## TASK REQUIREMENTS
The entries below contain pictures. Retype everything except those pictures, exactly as given.

-- Start of EXCERPTED DATA --

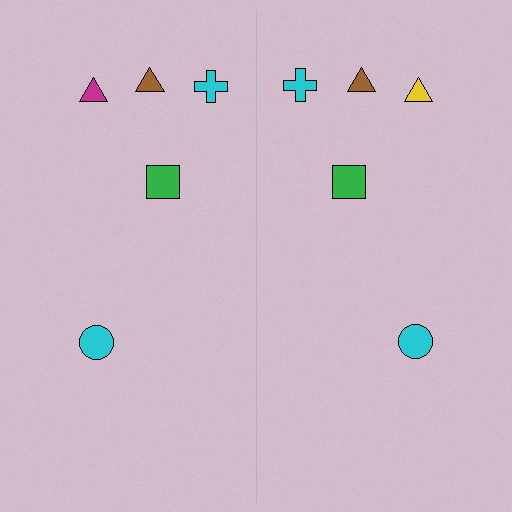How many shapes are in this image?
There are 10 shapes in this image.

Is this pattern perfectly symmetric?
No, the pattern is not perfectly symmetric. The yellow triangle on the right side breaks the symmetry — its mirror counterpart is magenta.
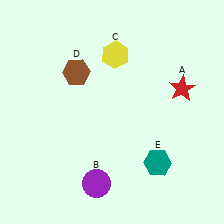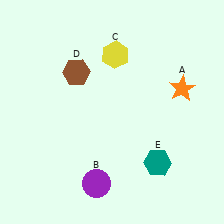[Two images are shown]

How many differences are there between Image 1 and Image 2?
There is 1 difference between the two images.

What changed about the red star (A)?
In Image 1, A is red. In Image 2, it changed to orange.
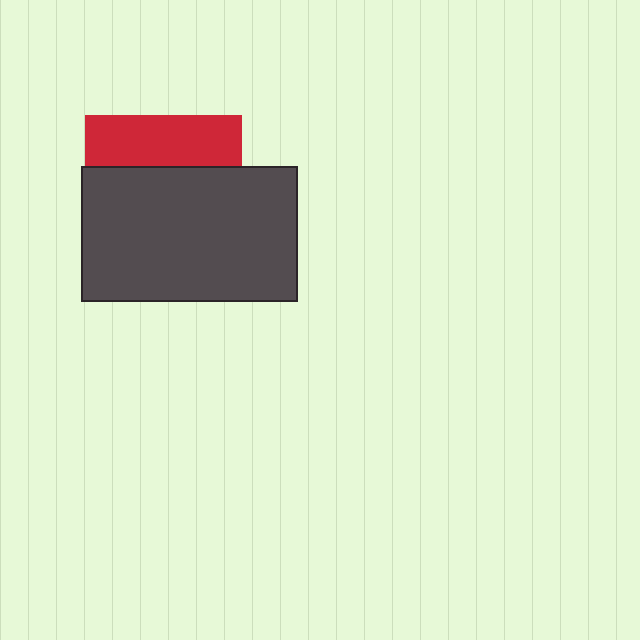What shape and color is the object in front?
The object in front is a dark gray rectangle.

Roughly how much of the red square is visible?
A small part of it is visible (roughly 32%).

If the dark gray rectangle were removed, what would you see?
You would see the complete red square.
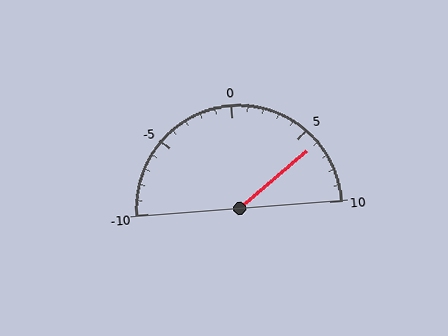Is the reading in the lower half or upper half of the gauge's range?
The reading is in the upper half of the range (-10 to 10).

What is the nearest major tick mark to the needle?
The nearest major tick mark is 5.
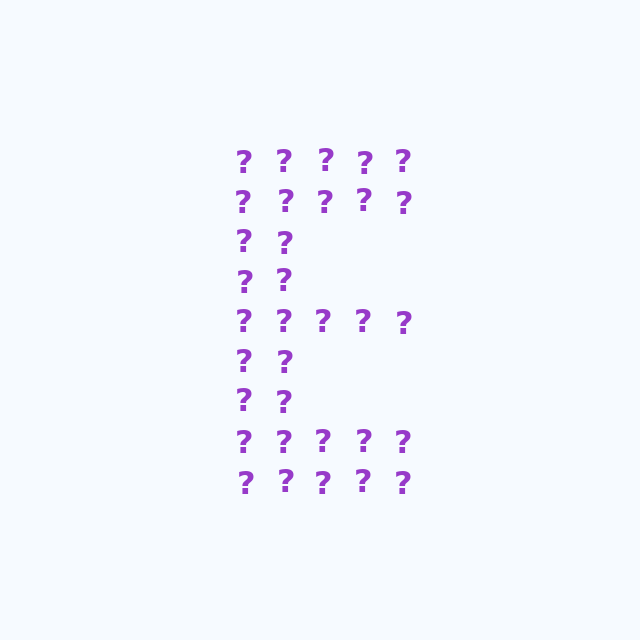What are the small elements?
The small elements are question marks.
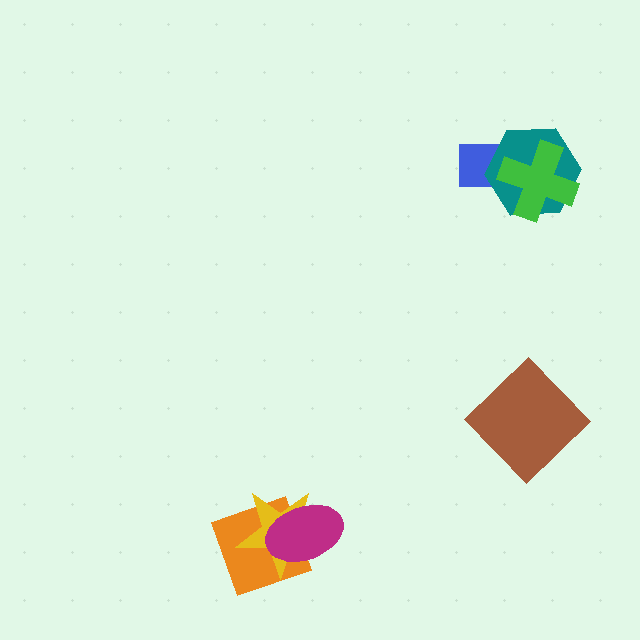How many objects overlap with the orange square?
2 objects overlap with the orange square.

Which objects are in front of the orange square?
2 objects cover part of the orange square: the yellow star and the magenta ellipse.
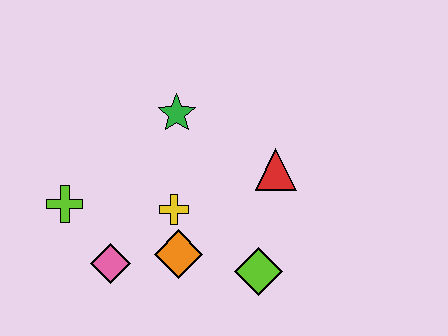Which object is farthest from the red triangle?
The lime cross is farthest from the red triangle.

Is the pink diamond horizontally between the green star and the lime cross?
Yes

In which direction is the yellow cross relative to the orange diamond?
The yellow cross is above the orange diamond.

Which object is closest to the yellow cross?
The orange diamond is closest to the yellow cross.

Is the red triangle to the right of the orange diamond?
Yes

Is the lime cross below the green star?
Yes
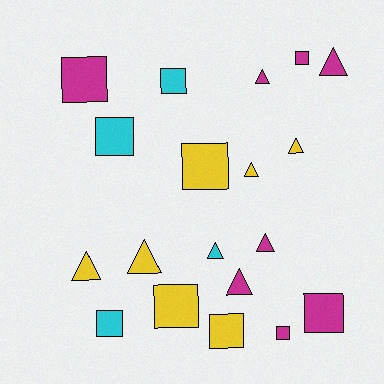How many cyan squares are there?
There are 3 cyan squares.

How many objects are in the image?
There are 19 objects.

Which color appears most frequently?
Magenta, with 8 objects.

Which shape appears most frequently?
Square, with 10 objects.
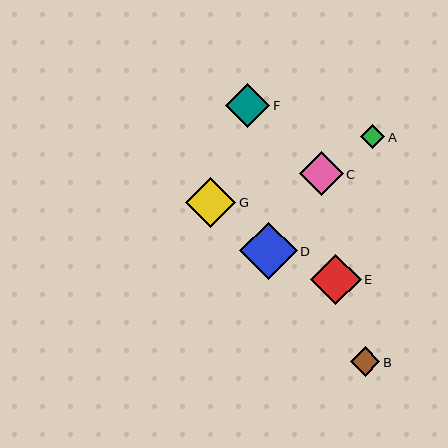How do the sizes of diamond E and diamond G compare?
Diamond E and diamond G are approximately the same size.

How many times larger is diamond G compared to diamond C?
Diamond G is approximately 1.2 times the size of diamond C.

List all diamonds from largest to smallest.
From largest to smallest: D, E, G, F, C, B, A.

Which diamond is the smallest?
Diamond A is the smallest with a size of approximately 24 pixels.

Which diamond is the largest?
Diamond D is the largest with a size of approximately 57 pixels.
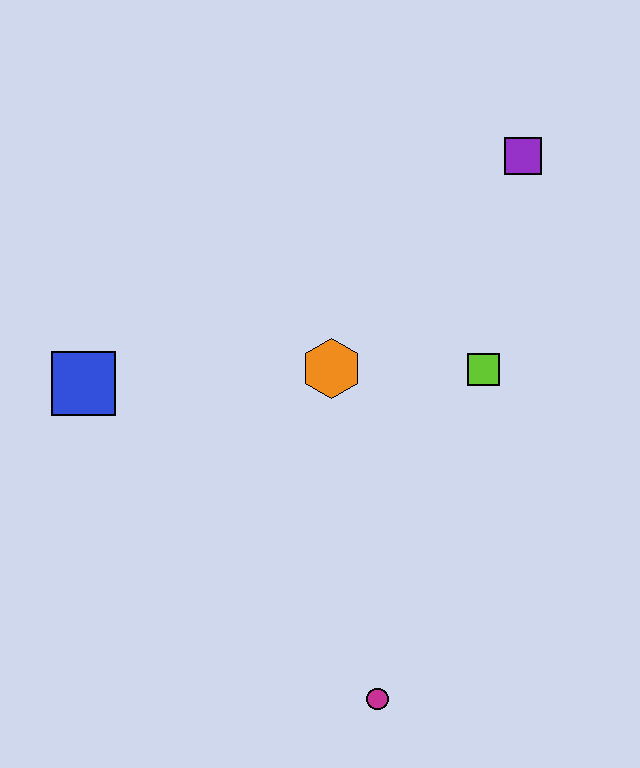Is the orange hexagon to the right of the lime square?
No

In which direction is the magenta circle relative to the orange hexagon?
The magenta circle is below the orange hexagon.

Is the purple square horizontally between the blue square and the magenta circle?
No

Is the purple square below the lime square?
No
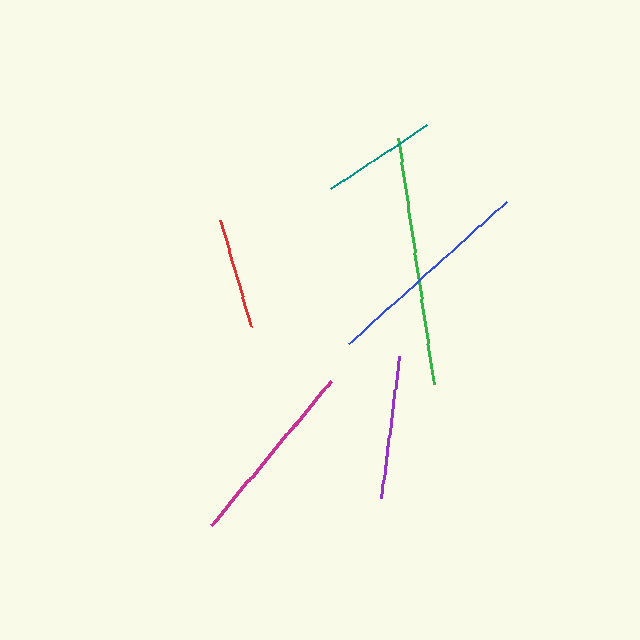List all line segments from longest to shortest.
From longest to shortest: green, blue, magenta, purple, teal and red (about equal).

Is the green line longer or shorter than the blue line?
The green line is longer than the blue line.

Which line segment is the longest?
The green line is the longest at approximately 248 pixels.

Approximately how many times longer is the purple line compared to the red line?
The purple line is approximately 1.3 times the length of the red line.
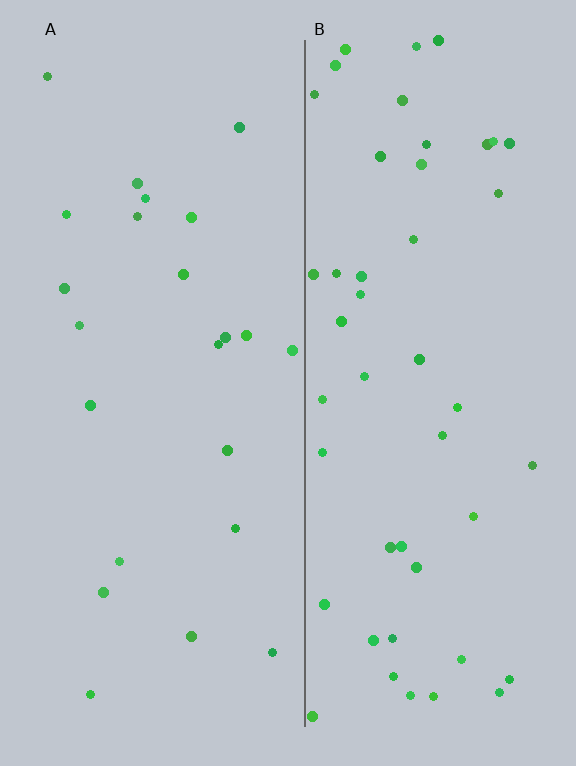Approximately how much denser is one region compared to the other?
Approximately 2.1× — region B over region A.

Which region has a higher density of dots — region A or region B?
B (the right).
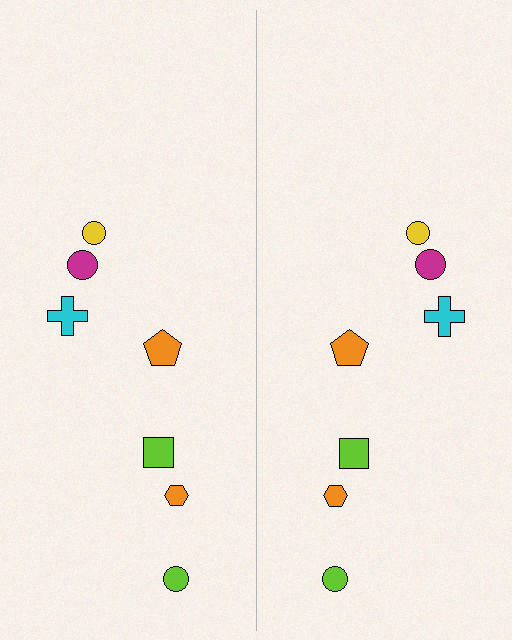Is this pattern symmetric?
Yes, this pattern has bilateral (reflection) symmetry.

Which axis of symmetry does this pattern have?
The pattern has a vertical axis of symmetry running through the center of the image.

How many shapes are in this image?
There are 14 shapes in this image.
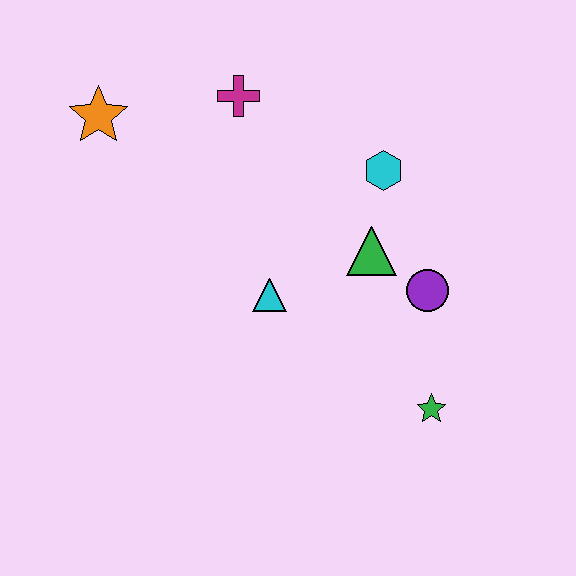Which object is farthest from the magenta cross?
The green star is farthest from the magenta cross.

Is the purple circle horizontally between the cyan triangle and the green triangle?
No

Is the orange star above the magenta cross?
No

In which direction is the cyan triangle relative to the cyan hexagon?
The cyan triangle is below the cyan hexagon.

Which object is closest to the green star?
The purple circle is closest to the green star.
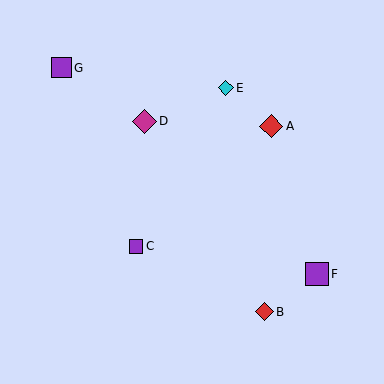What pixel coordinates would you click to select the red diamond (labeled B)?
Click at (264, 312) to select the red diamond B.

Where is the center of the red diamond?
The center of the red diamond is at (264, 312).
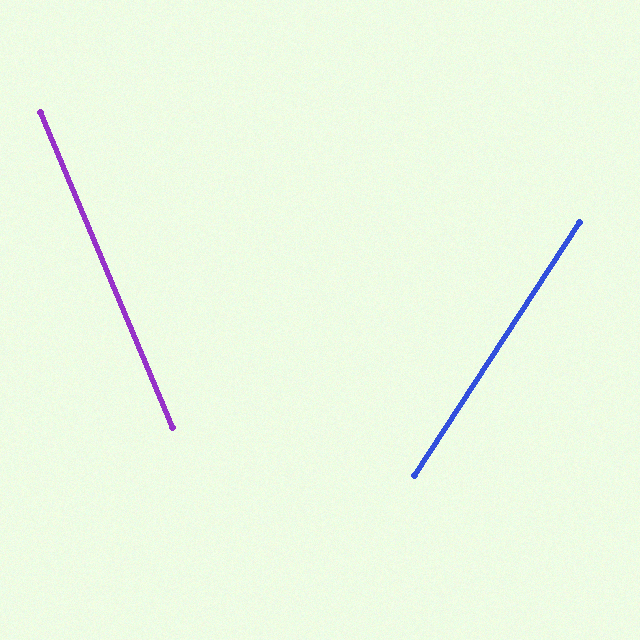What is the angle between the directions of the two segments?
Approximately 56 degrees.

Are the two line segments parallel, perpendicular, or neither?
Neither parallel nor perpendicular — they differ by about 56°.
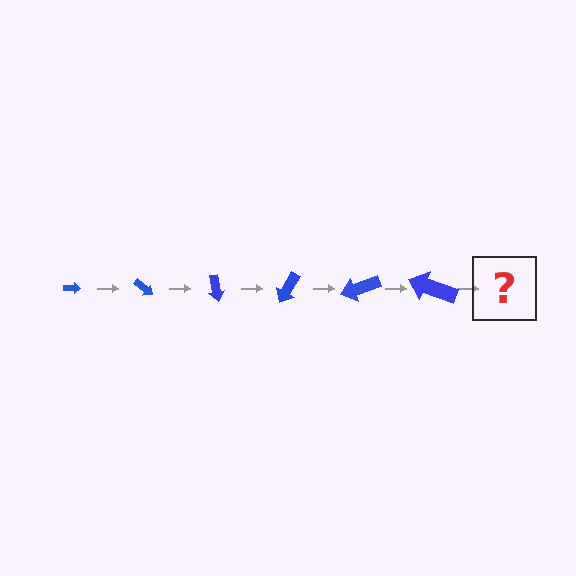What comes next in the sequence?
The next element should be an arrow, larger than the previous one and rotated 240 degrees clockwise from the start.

-- End of EXCERPTED DATA --

## COMPLETE ANSWER
How many shapes are in this image?
There are 10 shapes in this image.

Is this pattern perfectly symmetric?
No, the pattern is not perfectly symmetric. The yellow triangle on the right side breaks the symmetry — its mirror counterpart is magenta.
[Two images are shown]

How many differences are there between Image 1 and Image 2?
There is 1 difference between the two images.

What changed about the red star (A)?
In Image 1, A is red. In Image 2, it changed to orange.
What shape and color is the object in front?
The object in front is a dark gray rectangle.

Roughly how much of the red square is visible?
A small part of it is visible (roughly 32%).

If the dark gray rectangle were removed, what would you see?
You would see the complete red square.
Is the reading in the lower half or upper half of the gauge's range?
The reading is in the upper half of the range (-10 to 10).

What is the nearest major tick mark to the needle?
The nearest major tick mark is 5.
What are the small elements?
The small elements are question marks.
How many objects overlap with the orange square?
2 objects overlap with the orange square.

Which objects are in front of the orange square?
2 objects cover part of the orange square: the yellow star and the magenta ellipse.
Which object is farthest from the red triangle?
The lime cross is farthest from the red triangle.

Is the pink diamond horizontally between the green star and the lime cross?
Yes

In which direction is the yellow cross relative to the orange diamond?
The yellow cross is above the orange diamond.

Which object is closest to the yellow cross?
The orange diamond is closest to the yellow cross.

Is the red triangle to the right of the orange diamond?
Yes

Is the lime cross below the green star?
Yes
How many cyan squares are there?
There are 3 cyan squares.

How many objects are in the image?
There are 19 objects.

Which color appears most frequently?
Magenta, with 8 objects.

Which shape appears most frequently?
Square, with 10 objects.
How do the sizes of diamond E and diamond G compare?
Diamond E and diamond G are approximately the same size.

How many times larger is diamond G compared to diamond C?
Diamond G is approximately 1.2 times the size of diamond C.

List all diamonds from largest to smallest.
From largest to smallest: D, E, G, F, C, B, A.

Which diamond is the smallest?
Diamond A is the smallest with a size of approximately 24 pixels.

Which diamond is the largest?
Diamond D is the largest with a size of approximately 57 pixels.
Is the orange hexagon to the right of the lime square?
No

In which direction is the magenta circle relative to the orange hexagon?
The magenta circle is below the orange hexagon.

Is the purple square horizontally between the blue square and the magenta circle?
No

Is the purple square below the lime square?
No
List all line segments from longest to shortest.
From longest to shortest: green, blue, magenta, purple, teal and red (about equal).

Is the green line longer or shorter than the blue line?
The green line is longer than the blue line.

Which line segment is the longest?
The green line is the longest at approximately 248 pixels.

Approximately how many times longer is the purple line compared to the red line?
The purple line is approximately 1.3 times the length of the red line.
Approximately how much denser is one region compared to the other?
Approximately 2.1× — region B over region A.

Which region has a higher density of dots — region A or region B?
B (the right).
Is this pattern symmetric?
Yes, this pattern has bilateral (reflection) symmetry.

Which axis of symmetry does this pattern have?
The pattern has a vertical axis of symmetry running through the center of the image.

How many shapes are in this image?
There are 14 shapes in this image.
Which object is farthest from the magenta cross?
The green star is farthest from the magenta cross.

Is the purple circle horizontally between the cyan triangle and the green triangle?
No

Is the orange star above the magenta cross?
No

In which direction is the cyan triangle relative to the cyan hexagon?
The cyan triangle is below the cyan hexagon.

Which object is closest to the green star?
The purple circle is closest to the green star.
What pixel coordinates would you click to select the red diamond (labeled B)?
Click at (264, 312) to select the red diamond B.

Where is the center of the red diamond?
The center of the red diamond is at (264, 312).
What is the angle between the directions of the two segments?
Approximately 56 degrees.

Are the two line segments parallel, perpendicular, or neither?
Neither parallel nor perpendicular — they differ by about 56°.
What comes next in the sequence?
The next element should be an arrow, larger than the previous one and rotated 240 degrees clockwise from the start.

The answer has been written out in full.